» DIRECTIONS FOR THIS TASK: Write the records out again exactly, leaving no images in.
========================================
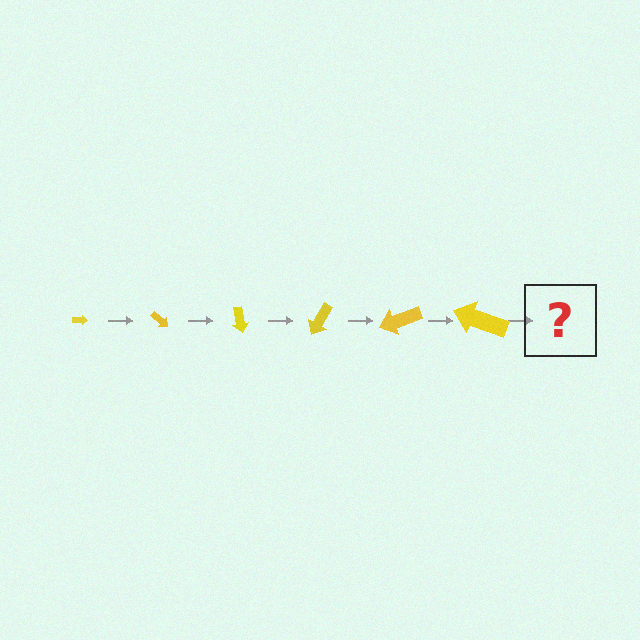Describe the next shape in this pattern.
It should be an arrow, larger than the previous one and rotated 240 degrees clockwise from the start.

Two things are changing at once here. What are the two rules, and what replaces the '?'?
The two rules are that the arrow grows larger each step and it rotates 40 degrees clockwise each step. The '?' should be an arrow, larger than the previous one and rotated 240 degrees clockwise from the start.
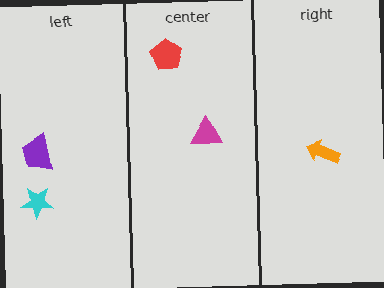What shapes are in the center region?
The magenta triangle, the red pentagon.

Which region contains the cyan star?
The left region.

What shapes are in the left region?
The cyan star, the purple trapezoid.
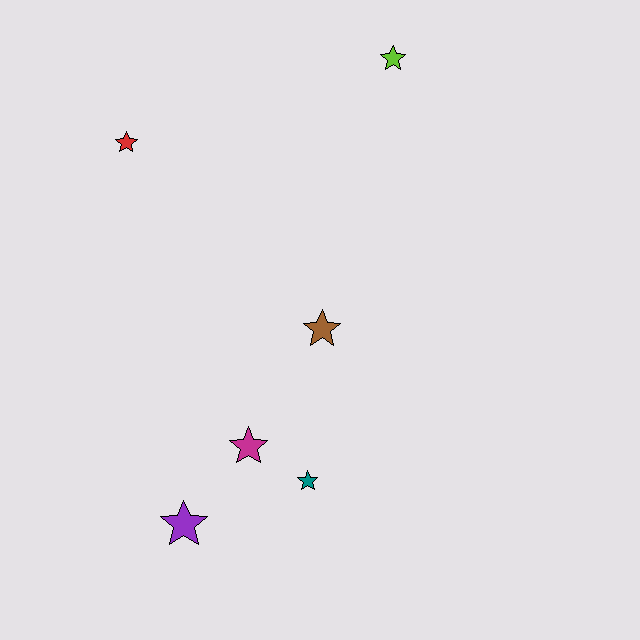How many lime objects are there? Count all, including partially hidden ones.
There is 1 lime object.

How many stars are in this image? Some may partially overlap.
There are 6 stars.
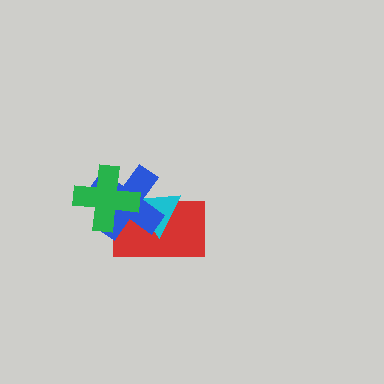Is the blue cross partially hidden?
Yes, it is partially covered by another shape.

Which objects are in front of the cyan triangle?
2 objects cover part of the cyan triangle: the blue cross and the green cross.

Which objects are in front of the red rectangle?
3 objects cover part of the red rectangle: the cyan triangle, the blue cross and the green cross.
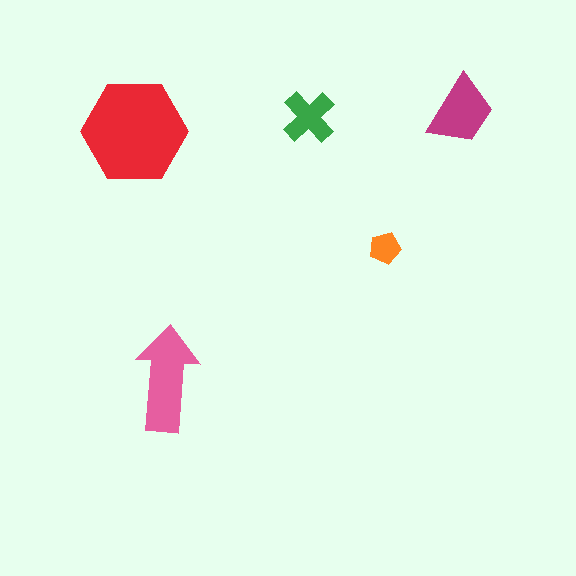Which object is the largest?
The red hexagon.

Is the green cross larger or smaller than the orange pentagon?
Larger.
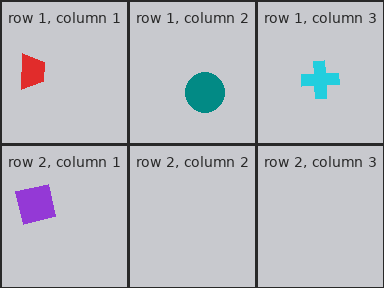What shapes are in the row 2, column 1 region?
The purple square.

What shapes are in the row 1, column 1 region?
The red trapezoid.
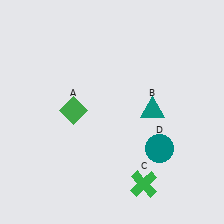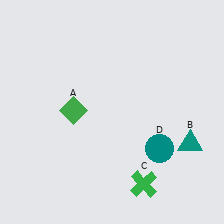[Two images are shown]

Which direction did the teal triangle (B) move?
The teal triangle (B) moved down and to the right.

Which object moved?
The teal triangle (B) moved down and to the right.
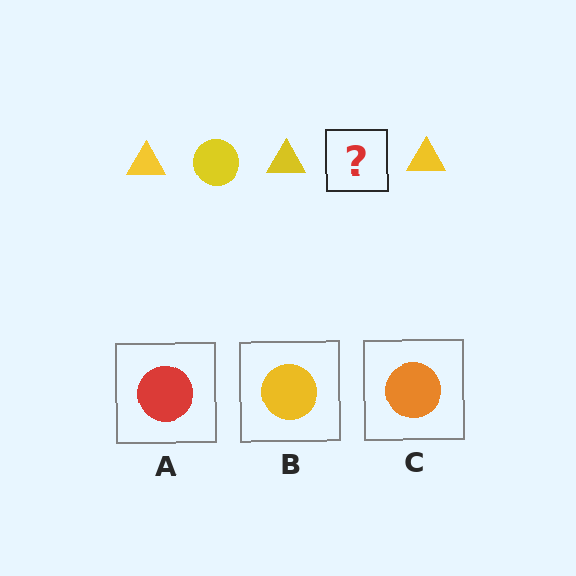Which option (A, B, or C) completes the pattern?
B.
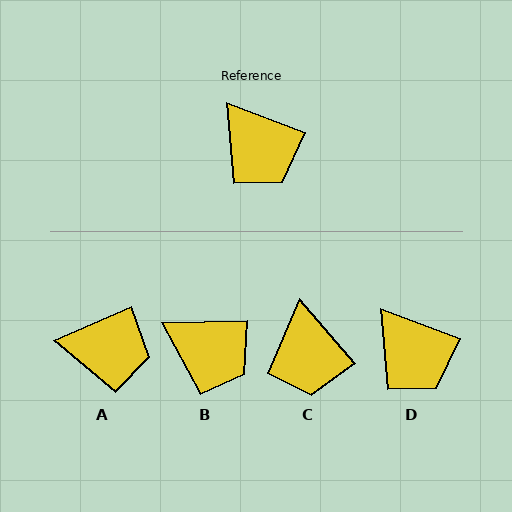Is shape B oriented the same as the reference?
No, it is off by about 23 degrees.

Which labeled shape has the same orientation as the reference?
D.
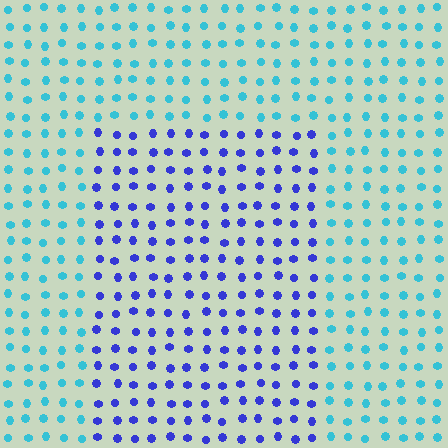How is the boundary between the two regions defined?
The boundary is defined purely by a slight shift in hue (about 52 degrees). Spacing, size, and orientation are identical on both sides.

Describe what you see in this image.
The image is filled with small cyan elements in a uniform arrangement. A rectangle-shaped region is visible where the elements are tinted to a slightly different hue, forming a subtle color boundary.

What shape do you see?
I see a rectangle.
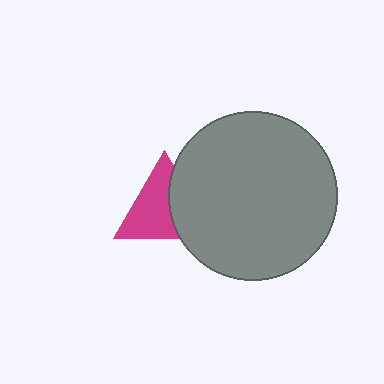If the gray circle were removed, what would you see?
You would see the complete magenta triangle.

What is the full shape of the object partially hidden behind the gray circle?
The partially hidden object is a magenta triangle.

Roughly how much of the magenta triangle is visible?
About half of it is visible (roughly 62%).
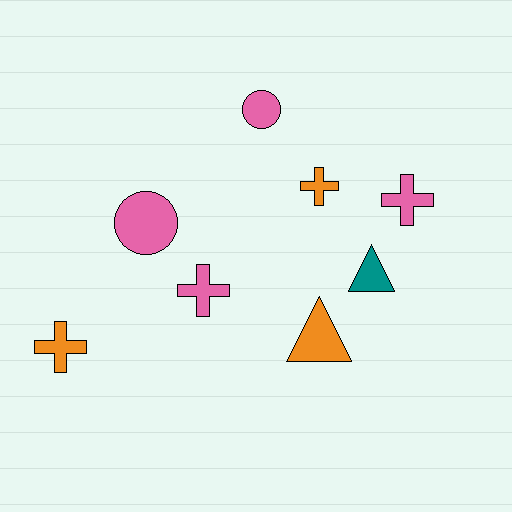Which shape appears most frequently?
Cross, with 4 objects.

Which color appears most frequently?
Pink, with 4 objects.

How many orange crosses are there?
There are 2 orange crosses.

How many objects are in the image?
There are 8 objects.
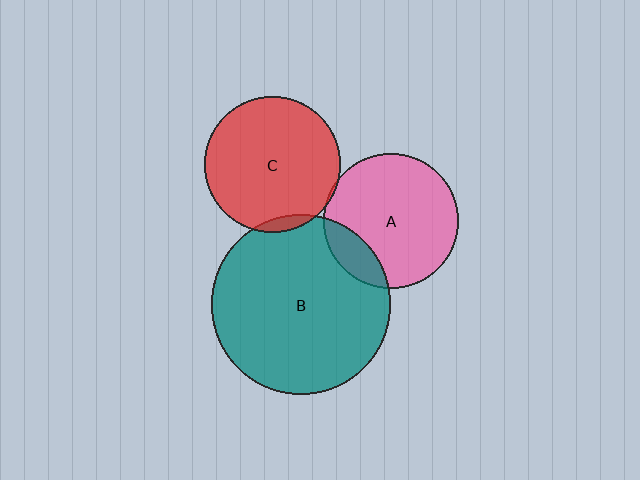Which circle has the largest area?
Circle B (teal).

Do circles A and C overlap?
Yes.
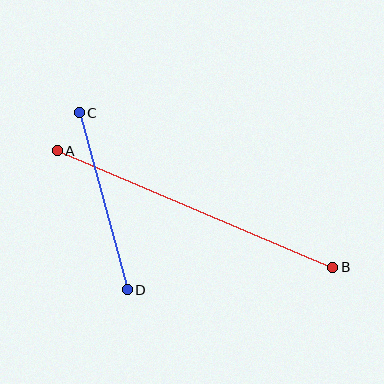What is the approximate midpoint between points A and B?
The midpoint is at approximately (195, 209) pixels.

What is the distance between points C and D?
The distance is approximately 183 pixels.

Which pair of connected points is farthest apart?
Points A and B are farthest apart.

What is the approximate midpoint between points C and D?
The midpoint is at approximately (103, 201) pixels.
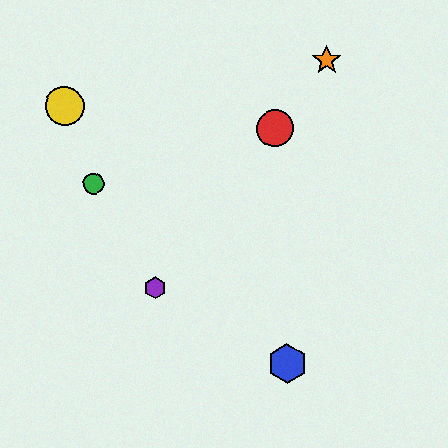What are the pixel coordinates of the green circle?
The green circle is at (93, 183).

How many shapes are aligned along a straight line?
3 shapes (the red circle, the purple hexagon, the orange star) are aligned along a straight line.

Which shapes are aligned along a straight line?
The red circle, the purple hexagon, the orange star are aligned along a straight line.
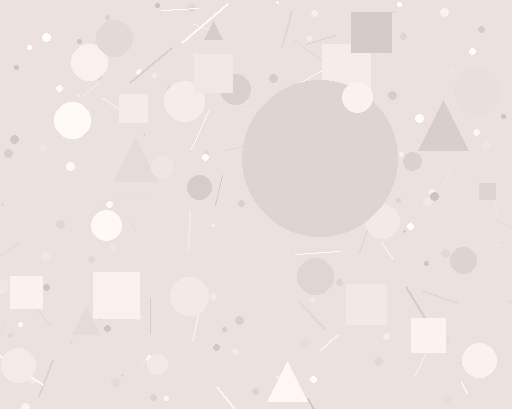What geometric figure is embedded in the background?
A circle is embedded in the background.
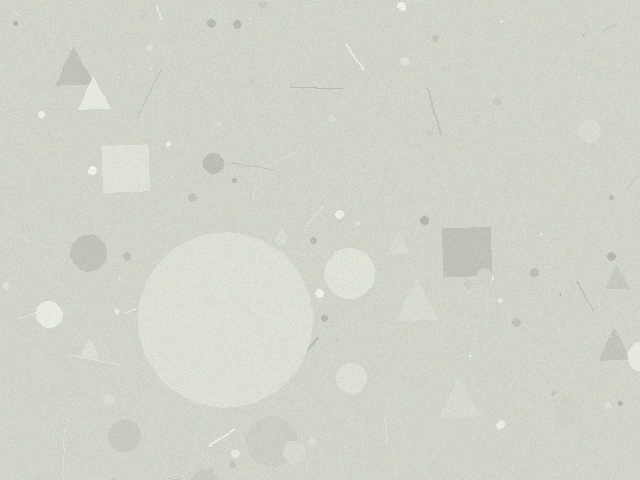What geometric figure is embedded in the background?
A circle is embedded in the background.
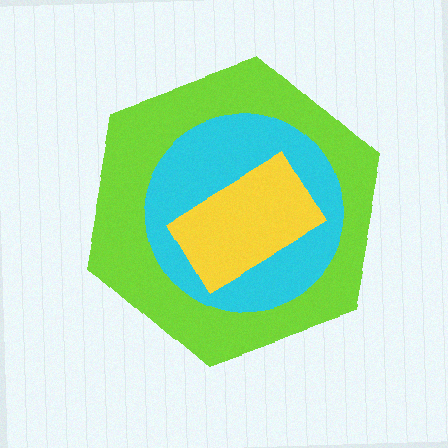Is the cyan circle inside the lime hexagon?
Yes.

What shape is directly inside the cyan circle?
The yellow rectangle.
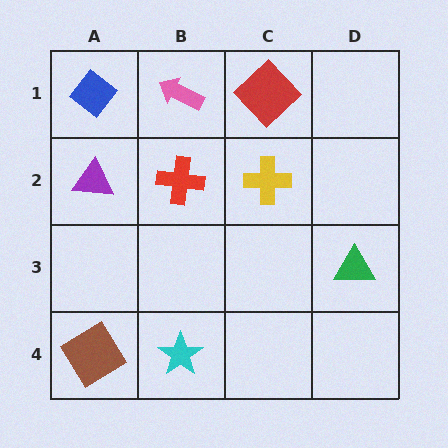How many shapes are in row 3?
1 shape.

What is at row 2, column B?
A red cross.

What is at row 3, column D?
A green triangle.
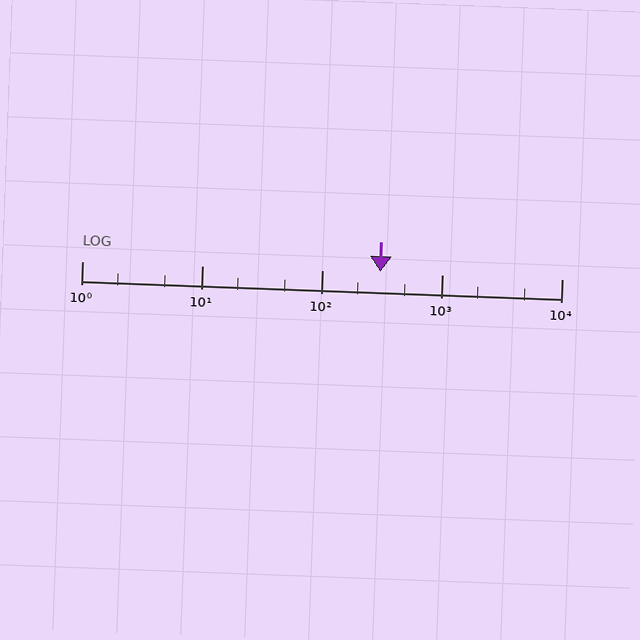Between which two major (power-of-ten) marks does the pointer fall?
The pointer is between 100 and 1000.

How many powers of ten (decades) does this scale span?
The scale spans 4 decades, from 1 to 10000.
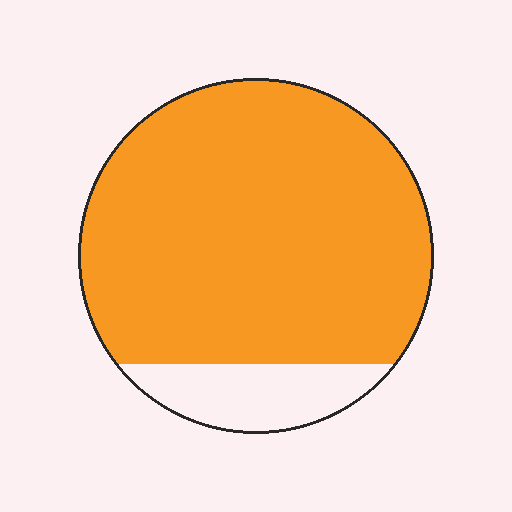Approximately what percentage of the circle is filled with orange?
Approximately 85%.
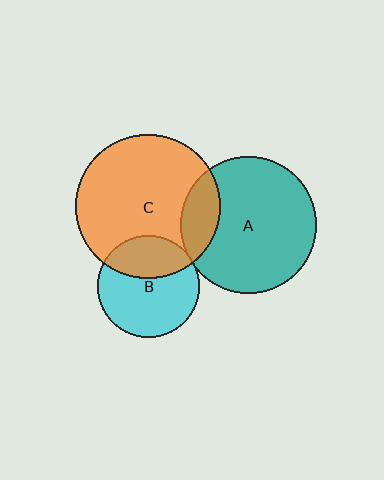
========================================
» SOLUTION:
Describe the next shape in this pattern.
It should be an arrow, larger than the previous one and rotated 240 degrees clockwise from the start.

Two things are changing at once here. What are the two rules, and what replaces the '?'?
The two rules are that the arrow grows larger each step and it rotates 40 degrees clockwise each step. The '?' should be an arrow, larger than the previous one and rotated 240 degrees clockwise from the start.
What shapes are in the center region?
The magenta triangle, the red pentagon.

Which region contains the cyan star?
The left region.

What shapes are in the left region?
The cyan star, the purple trapezoid.
How many lime objects are there? Count all, including partially hidden ones.
There is 1 lime object.

How many stars are in this image? Some may partially overlap.
There are 6 stars.
Is the blue cross partially hidden?
Yes, it is partially covered by another shape.

Which objects are in front of the cyan triangle?
2 objects cover part of the cyan triangle: the blue cross and the green cross.

Which objects are in front of the red rectangle?
3 objects cover part of the red rectangle: the cyan triangle, the blue cross and the green cross.
Which object is the largest?
The red hexagon.

Is the green cross larger or smaller than the orange pentagon?
Larger.
What shapes are in the row 2, column 1 region?
The purple square.

What shapes are in the row 1, column 1 region?
The red trapezoid.
[Two images are shown]

Which direction did the teal triangle (B) move?
The teal triangle (B) moved down and to the right.

Which object moved?
The teal triangle (B) moved down and to the right.
Which option (A, B, or C) completes the pattern?
B.
Is shape B oriented the same as the reference?
No, it is off by about 23 degrees.

Which labeled shape has the same orientation as the reference?
D.
How is the boundary between the two regions defined?
The boundary is defined purely by a slight shift in hue (about 52 degrees). Spacing, size, and orientation are identical on both sides.

Describe what you see in this image.
The image is filled with small cyan elements in a uniform arrangement. A rectangle-shaped region is visible where the elements are tinted to a slightly different hue, forming a subtle color boundary.

What shape do you see?
I see a rectangle.
If the gray circle were removed, what would you see?
You would see the complete magenta triangle.

What is the full shape of the object partially hidden behind the gray circle?
The partially hidden object is a magenta triangle.

Roughly how much of the magenta triangle is visible?
About half of it is visible (roughly 62%).
Which shape appears most frequently?
Cross, with 4 objects.

Which color appears most frequently?
Pink, with 4 objects.

How many orange crosses are there?
There are 2 orange crosses.

How many objects are in the image?
There are 8 objects.
Which circle has the largest area?
Circle B (teal).

Do circles A and C overlap?
Yes.
What is the approximate midpoint between points A and B?
The midpoint is at approximately (195, 209) pixels.

What is the distance between points C and D?
The distance is approximately 183 pixels.

Which pair of connected points is farthest apart?
Points A and B are farthest apart.

What is the approximate midpoint between points C and D?
The midpoint is at approximately (103, 201) pixels.
What are the pixel coordinates of the green circle?
The green circle is at (93, 183).

How many shapes are aligned along a straight line?
3 shapes (the red circle, the purple hexagon, the orange star) are aligned along a straight line.

Which shapes are aligned along a straight line?
The red circle, the purple hexagon, the orange star are aligned along a straight line.
What geometric figure is embedded in the background?
A circle is embedded in the background.
What geometric figure is embedded in the background?
A circle is embedded in the background.
Is the cyan circle inside the lime hexagon?
Yes.

What shape is directly inside the cyan circle?
The yellow rectangle.
How many shapes are in row 3?
1 shape.

What is at row 2, column B?
A red cross.

What is at row 3, column D?
A green triangle.
Between which two major (power-of-ten) marks does the pointer fall?
The pointer is between 100 and 1000.

How many powers of ten (decades) does this scale span?
The scale spans 4 decades, from 1 to 10000.
Approximately what percentage of the circle is filled with orange?
Approximately 85%.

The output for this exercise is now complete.